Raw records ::
------------------------------
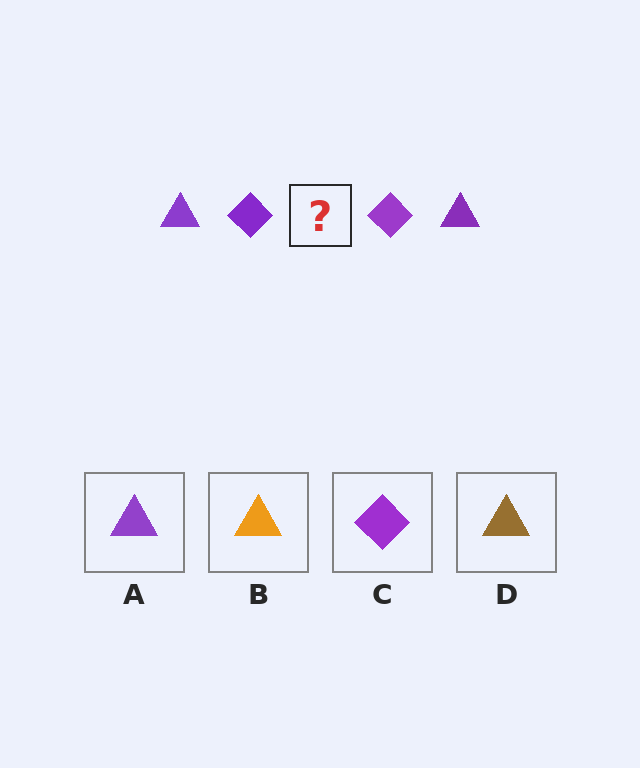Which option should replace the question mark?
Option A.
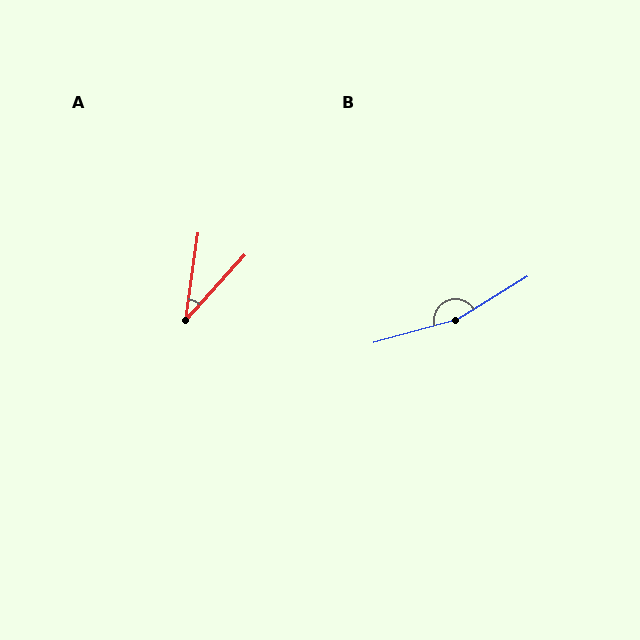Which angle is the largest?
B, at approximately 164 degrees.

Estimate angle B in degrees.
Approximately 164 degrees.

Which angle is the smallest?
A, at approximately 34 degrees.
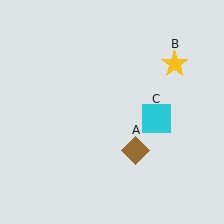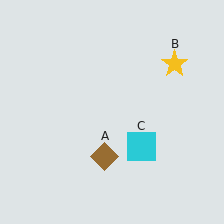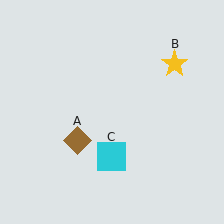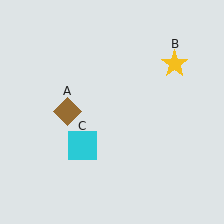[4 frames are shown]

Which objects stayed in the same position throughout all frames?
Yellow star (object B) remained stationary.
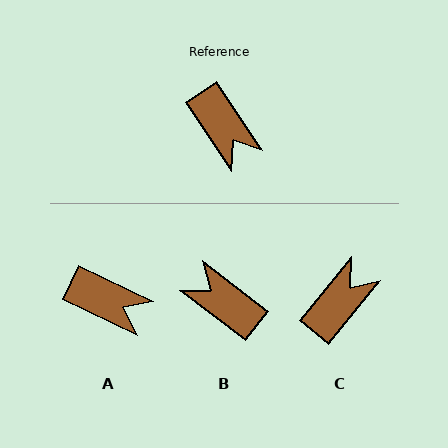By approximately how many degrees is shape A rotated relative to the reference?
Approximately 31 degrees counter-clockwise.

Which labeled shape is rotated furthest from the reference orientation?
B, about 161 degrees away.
------------------------------
WHAT IS ASKED :: Omit the pictures and restate the rest of the records verbatim.

FINAL RESULT ::
Which option should replace the question mark?
Option A.
Which angle is the largest?
B, at approximately 164 degrees.

Estimate angle B in degrees.
Approximately 164 degrees.

Which angle is the smallest?
A, at approximately 34 degrees.
[4 frames are shown]

Which objects stayed in the same position throughout all frames?
Yellow star (object B) remained stationary.
By approximately how many degrees is shape A rotated relative to the reference?
Approximately 31 degrees counter-clockwise.

Which labeled shape is rotated furthest from the reference orientation?
B, about 161 degrees away.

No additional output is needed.